DESCRIPTION OF THE TASK:
Without including any pictures, copy each entry below exactly.

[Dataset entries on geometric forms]
╔══
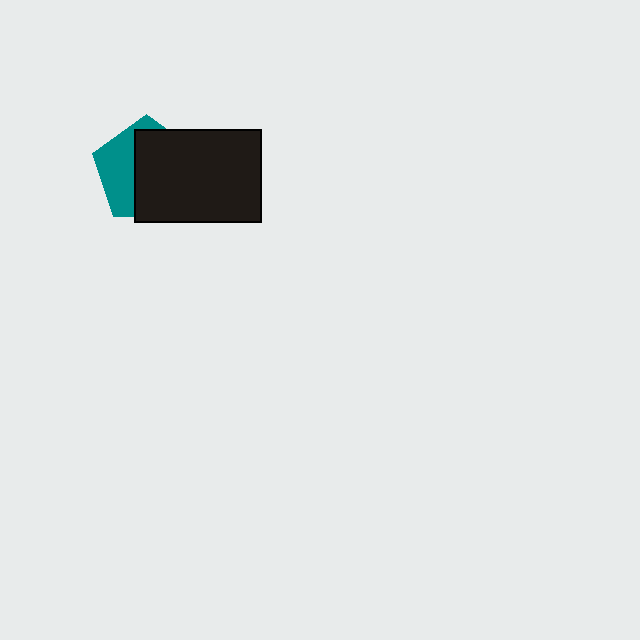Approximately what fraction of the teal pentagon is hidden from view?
Roughly 63% of the teal pentagon is hidden behind the black rectangle.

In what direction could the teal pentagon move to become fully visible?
The teal pentagon could move left. That would shift it out from behind the black rectangle entirely.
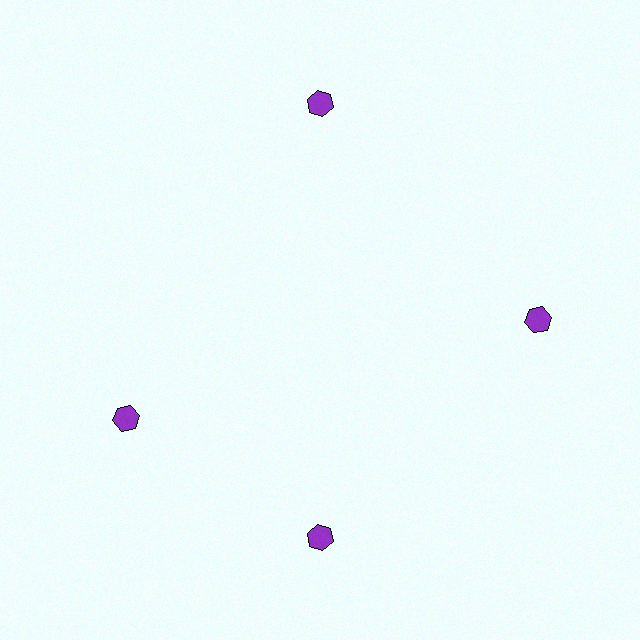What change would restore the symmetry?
The symmetry would be restored by rotating it back into even spacing with its neighbors so that all 4 hexagons sit at equal angles and equal distance from the center.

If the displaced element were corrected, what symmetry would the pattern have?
It would have 4-fold rotational symmetry — the pattern would map onto itself every 90 degrees.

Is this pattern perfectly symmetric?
No. The 4 purple hexagons are arranged in a ring, but one element near the 9 o'clock position is rotated out of alignment along the ring, breaking the 4-fold rotational symmetry.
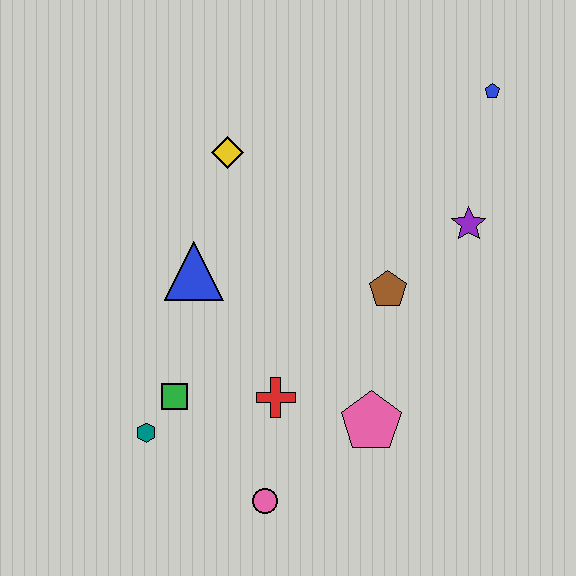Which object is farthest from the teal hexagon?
The blue pentagon is farthest from the teal hexagon.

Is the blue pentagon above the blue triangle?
Yes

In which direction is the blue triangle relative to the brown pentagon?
The blue triangle is to the left of the brown pentagon.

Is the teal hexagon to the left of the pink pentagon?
Yes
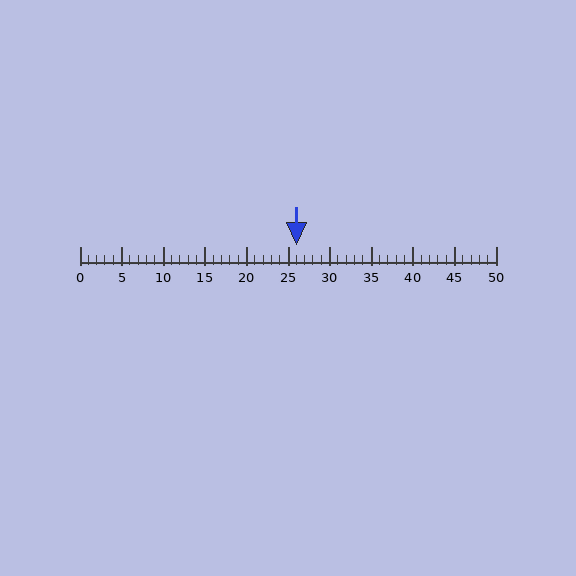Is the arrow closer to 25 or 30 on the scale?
The arrow is closer to 25.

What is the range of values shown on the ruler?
The ruler shows values from 0 to 50.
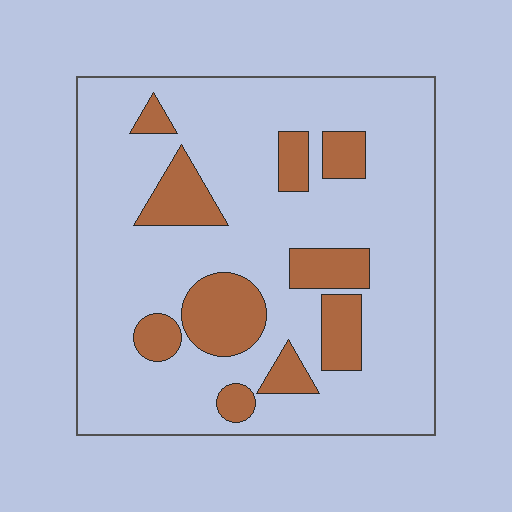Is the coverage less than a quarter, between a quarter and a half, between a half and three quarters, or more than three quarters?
Less than a quarter.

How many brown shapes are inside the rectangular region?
10.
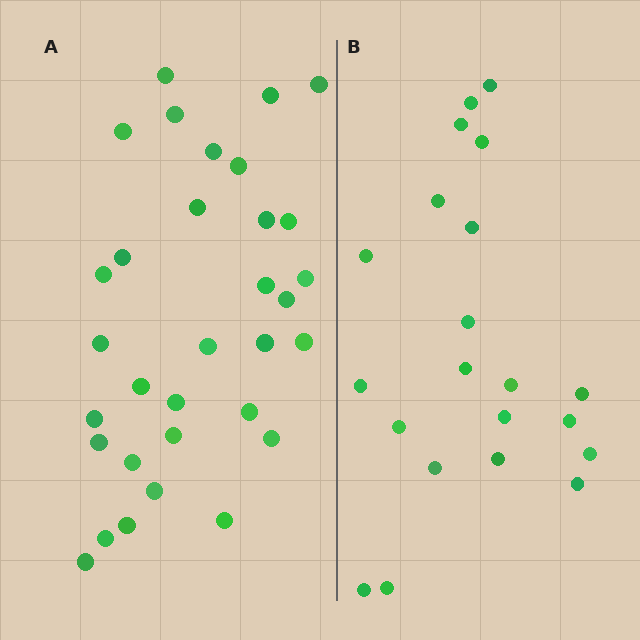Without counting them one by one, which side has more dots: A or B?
Region A (the left region) has more dots.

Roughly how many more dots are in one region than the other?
Region A has roughly 12 or so more dots than region B.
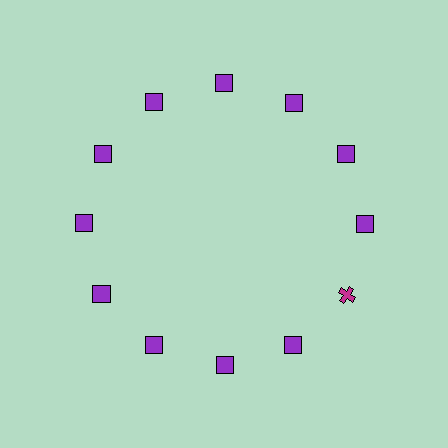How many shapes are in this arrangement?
There are 12 shapes arranged in a ring pattern.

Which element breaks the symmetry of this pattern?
The magenta cross at roughly the 4 o'clock position breaks the symmetry. All other shapes are purple squares.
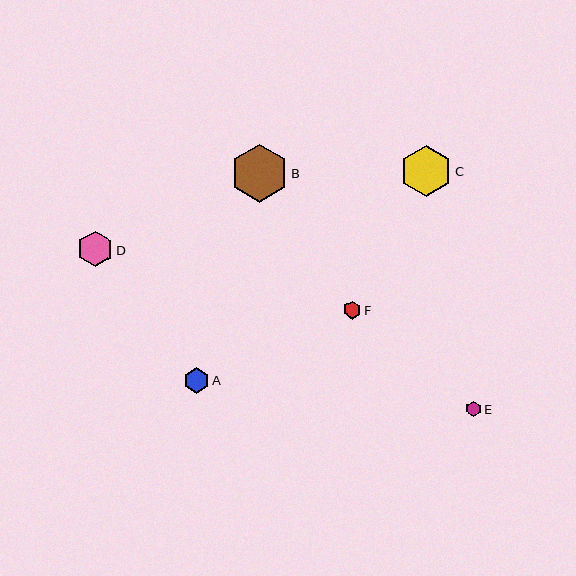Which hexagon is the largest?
Hexagon B is the largest with a size of approximately 58 pixels.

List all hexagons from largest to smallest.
From largest to smallest: B, C, D, A, F, E.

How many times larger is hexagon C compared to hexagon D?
Hexagon C is approximately 1.5 times the size of hexagon D.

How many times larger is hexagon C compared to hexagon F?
Hexagon C is approximately 2.8 times the size of hexagon F.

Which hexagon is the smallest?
Hexagon E is the smallest with a size of approximately 16 pixels.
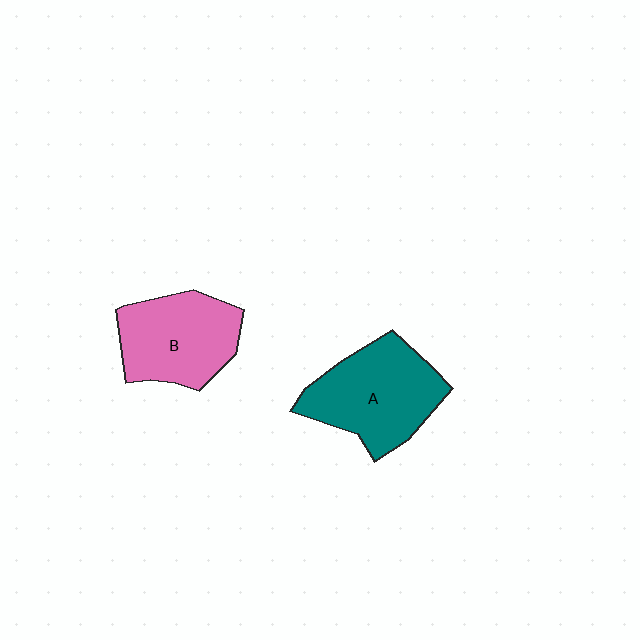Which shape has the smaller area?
Shape B (pink).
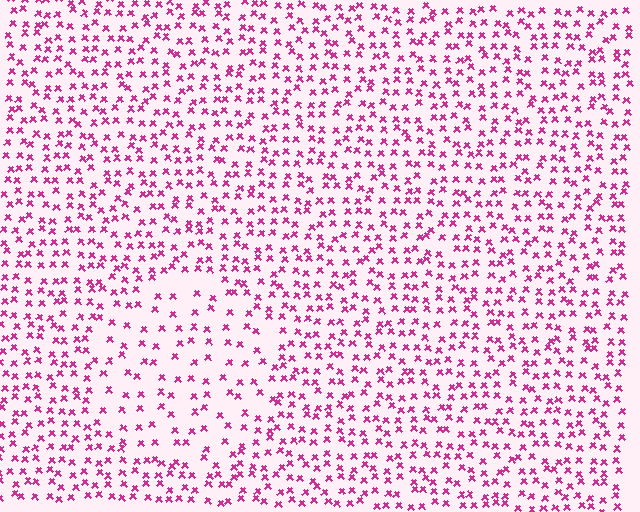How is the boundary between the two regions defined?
The boundary is defined by a change in element density (approximately 2.0x ratio). All elements are the same color, size, and shape.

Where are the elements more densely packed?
The elements are more densely packed outside the circle boundary.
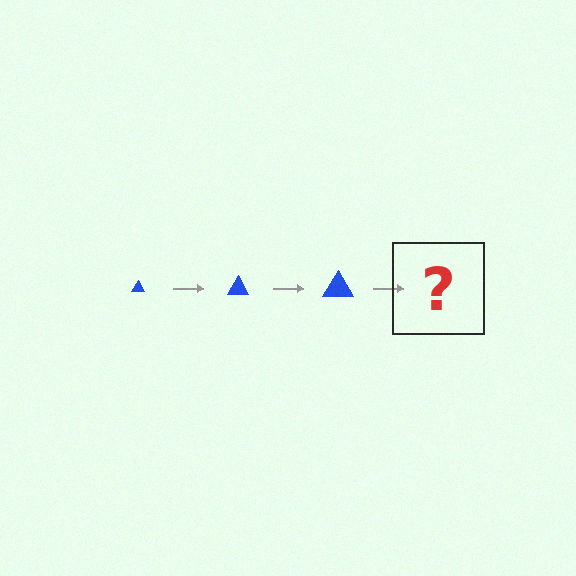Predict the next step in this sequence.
The next step is a blue triangle, larger than the previous one.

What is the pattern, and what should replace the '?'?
The pattern is that the triangle gets progressively larger each step. The '?' should be a blue triangle, larger than the previous one.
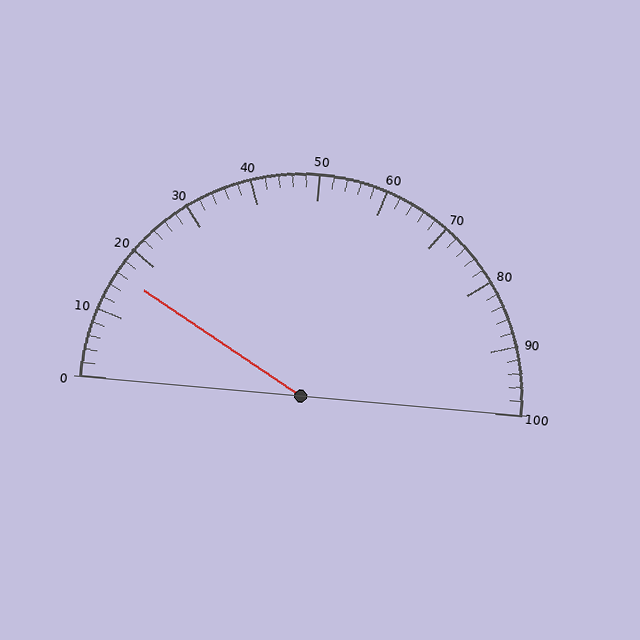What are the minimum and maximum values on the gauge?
The gauge ranges from 0 to 100.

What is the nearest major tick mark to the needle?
The nearest major tick mark is 20.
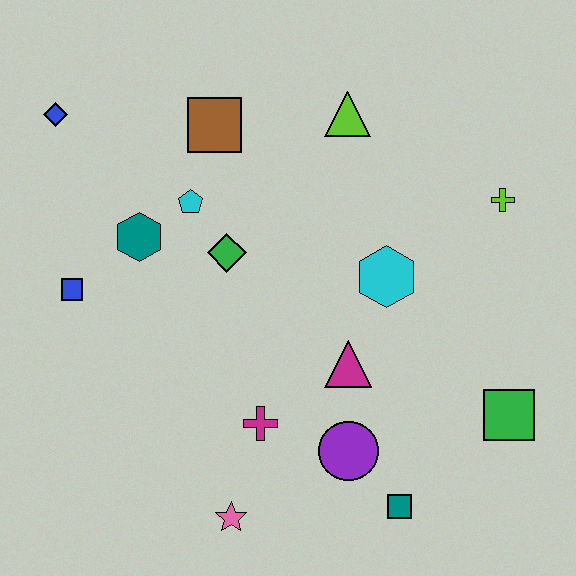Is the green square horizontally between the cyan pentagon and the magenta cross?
No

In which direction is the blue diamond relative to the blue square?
The blue diamond is above the blue square.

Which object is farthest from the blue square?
The green square is farthest from the blue square.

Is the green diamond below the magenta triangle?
No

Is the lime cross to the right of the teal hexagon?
Yes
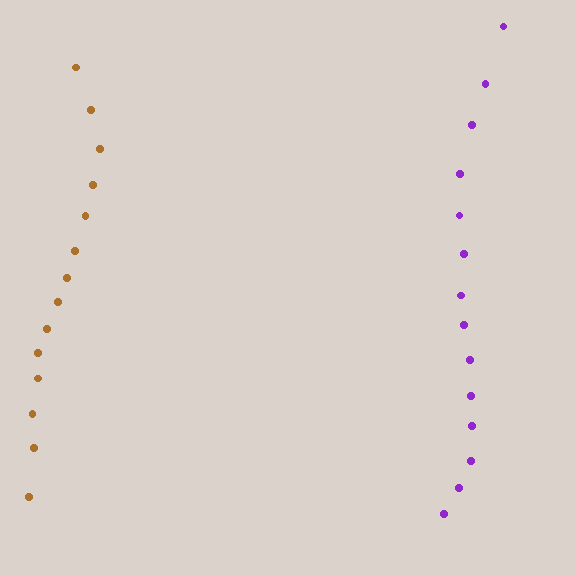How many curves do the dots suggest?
There are 2 distinct paths.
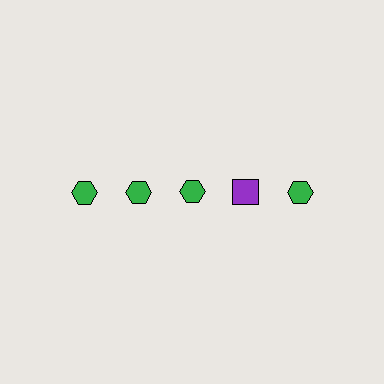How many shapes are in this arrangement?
There are 5 shapes arranged in a grid pattern.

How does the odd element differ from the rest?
It differs in both color (purple instead of green) and shape (square instead of hexagon).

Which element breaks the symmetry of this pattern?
The purple square in the top row, second from right column breaks the symmetry. All other shapes are green hexagons.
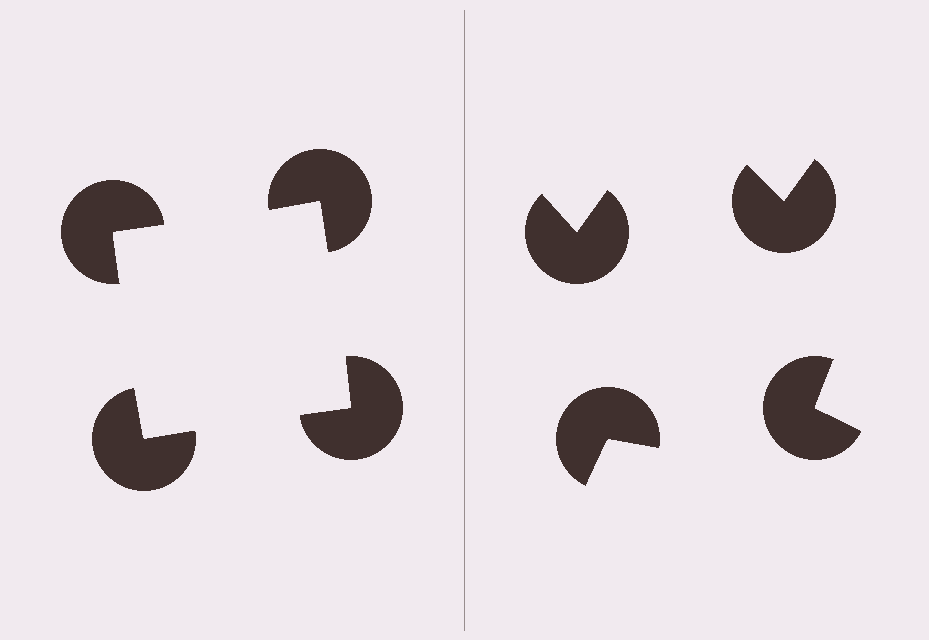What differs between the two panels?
The pac-man discs are positioned identically on both sides; only the wedge orientations differ. On the left they align to a square; on the right they are misaligned.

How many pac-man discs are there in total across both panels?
8 — 4 on each side.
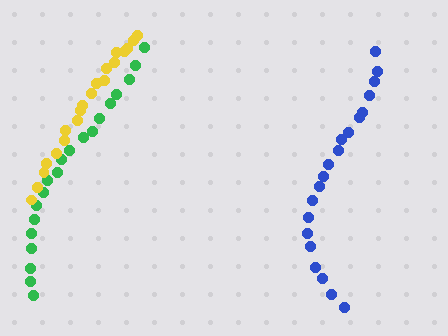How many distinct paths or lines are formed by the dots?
There are 3 distinct paths.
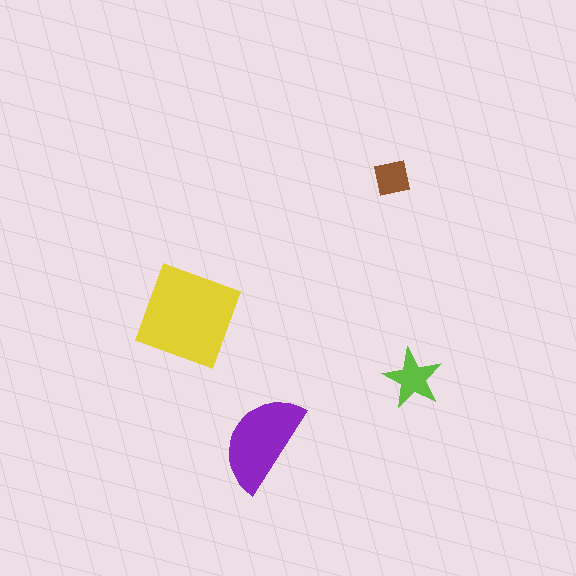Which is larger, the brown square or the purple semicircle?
The purple semicircle.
╚══
RESULT OF THE EXERCISE:
Approximately what fraction of the teal pentagon is hidden from view?
Roughly 63% of the teal pentagon is hidden behind the black rectangle.

In what direction could the teal pentagon move to become fully visible?
The teal pentagon could move left. That would shift it out from behind the black rectangle entirely.
What change would restore the symmetry?
The symmetry would be restored by rotating it back into even spacing with its neighbors so that all 4 hexagons sit at equal angles and equal distance from the center.

If the displaced element were corrected, what symmetry would the pattern have?
It would have 4-fold rotational symmetry — the pattern would map onto itself every 90 degrees.

Is this pattern perfectly symmetric?
No. The 4 purple hexagons are arranged in a ring, but one element near the 9 o'clock position is rotated out of alignment along the ring, breaking the 4-fold rotational symmetry.
Which object is farthest from the teal hexagon?
The blue pentagon is farthest from the teal hexagon.

Is the blue pentagon above the blue triangle?
Yes

In which direction is the blue triangle relative to the brown pentagon?
The blue triangle is to the left of the brown pentagon.

Is the teal hexagon to the left of the pink pentagon?
Yes
Is the arrow closer to 25 or 30 on the scale?
The arrow is closer to 25.

What is the range of values shown on the ruler?
The ruler shows values from 0 to 50.
Is the coverage less than a quarter, between a quarter and a half, between a half and three quarters, or more than three quarters?
Less than a quarter.

How many brown shapes are inside the rectangular region?
10.
Without counting them one by one, which side has more dots: A or B?
Region A (the left region) has more dots.

Roughly how many more dots are in one region than the other?
Region A has roughly 12 or so more dots than region B.
How many shapes are in this arrangement?
There are 12 shapes arranged in a ring pattern.

Which element breaks the symmetry of this pattern?
The magenta cross at roughly the 4 o'clock position breaks the symmetry. All other shapes are purple squares.
Which hexagon is the largest?
Hexagon B is the largest with a size of approximately 58 pixels.

List all hexagons from largest to smallest.
From largest to smallest: B, C, D, A, F, E.

How many times larger is hexagon C compared to hexagon D?
Hexagon C is approximately 1.5 times the size of hexagon D.

How many times larger is hexagon C compared to hexagon F?
Hexagon C is approximately 2.8 times the size of hexagon F.

Which hexagon is the smallest?
Hexagon E is the smallest with a size of approximately 16 pixels.
Which shape has the smaller area?
Shape B (pink).
How is the boundary between the two regions defined?
The boundary is defined by a change in element density (approximately 2.0x ratio). All elements are the same color, size, and shape.

Where are the elements more densely packed?
The elements are more densely packed outside the circle boundary.
Predict the next step in this sequence.
The next step is a blue triangle, larger than the previous one.

What is the pattern, and what should replace the '?'?
The pattern is that the triangle gets progressively larger each step. The '?' should be a blue triangle, larger than the previous one.
What are the minimum and maximum values on the gauge?
The gauge ranges from 0 to 100.

What is the nearest major tick mark to the needle?
The nearest major tick mark is 20.
Is the green square horizontally between the cyan pentagon and the magenta cross?
No

In which direction is the blue diamond relative to the blue square?
The blue diamond is above the blue square.

Which object is farthest from the blue square?
The green square is farthest from the blue square.

Is the green diamond below the magenta triangle?
No

Is the lime cross to the right of the teal hexagon?
Yes
How many curves do the dots suggest?
There are 2 distinct paths.
How many shapes are in this arrangement?
There are 5 shapes arranged in a grid pattern.

How does the odd element differ from the rest?
It differs in both color (purple instead of green) and shape (square instead of hexagon).

Which element breaks the symmetry of this pattern?
The purple square in the top row, second from right column breaks the symmetry. All other shapes are green hexagons.
What differs between the two panels?
The pac-man discs are positioned identically on both sides; only the wedge orientations differ. On the left they align to a square; on the right they are misaligned.

How many pac-man discs are there in total across both panels?
8 — 4 on each side.
How many distinct paths or lines are formed by the dots?
There are 3 distinct paths.
Which is larger, the brown square or the purple semicircle?
The purple semicircle.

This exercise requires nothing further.